### EXERCISE OBJECTIVE
Report each line of the entries that contains the word "esophagus". Case counts.

Items listed in a dataset
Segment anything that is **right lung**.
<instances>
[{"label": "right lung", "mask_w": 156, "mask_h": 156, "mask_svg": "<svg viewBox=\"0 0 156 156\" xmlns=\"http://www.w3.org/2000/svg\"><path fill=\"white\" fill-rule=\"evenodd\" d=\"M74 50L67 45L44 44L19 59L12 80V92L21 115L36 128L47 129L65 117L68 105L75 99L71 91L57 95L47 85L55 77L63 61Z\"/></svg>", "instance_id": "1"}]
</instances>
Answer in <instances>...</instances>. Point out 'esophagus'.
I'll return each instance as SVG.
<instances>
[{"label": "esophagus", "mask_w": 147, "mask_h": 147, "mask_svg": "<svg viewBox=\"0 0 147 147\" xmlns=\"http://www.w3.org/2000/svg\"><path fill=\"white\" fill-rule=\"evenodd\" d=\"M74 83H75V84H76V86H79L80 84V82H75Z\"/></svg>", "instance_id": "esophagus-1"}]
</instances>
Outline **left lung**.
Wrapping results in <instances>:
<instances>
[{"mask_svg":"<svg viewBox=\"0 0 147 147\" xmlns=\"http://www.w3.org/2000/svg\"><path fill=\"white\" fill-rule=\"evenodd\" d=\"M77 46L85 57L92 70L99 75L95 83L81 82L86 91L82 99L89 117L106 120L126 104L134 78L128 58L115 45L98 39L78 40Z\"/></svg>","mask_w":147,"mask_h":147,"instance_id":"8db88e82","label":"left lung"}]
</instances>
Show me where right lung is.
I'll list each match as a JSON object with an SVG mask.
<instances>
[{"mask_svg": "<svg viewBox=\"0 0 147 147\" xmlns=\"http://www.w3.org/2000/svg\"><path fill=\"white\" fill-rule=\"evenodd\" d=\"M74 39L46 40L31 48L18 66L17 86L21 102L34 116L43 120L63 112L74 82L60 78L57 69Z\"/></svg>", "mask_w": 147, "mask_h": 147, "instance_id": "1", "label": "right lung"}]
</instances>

### RESULT BELOW
Answer in <instances>...</instances>. Point out 'esophagus'.
[{"label": "esophagus", "mask_w": 147, "mask_h": 147, "mask_svg": "<svg viewBox=\"0 0 147 147\" xmlns=\"http://www.w3.org/2000/svg\"><path fill=\"white\" fill-rule=\"evenodd\" d=\"M74 83H75V84H76V86H79L80 84V82H75Z\"/></svg>", "instance_id": "esophagus-1"}]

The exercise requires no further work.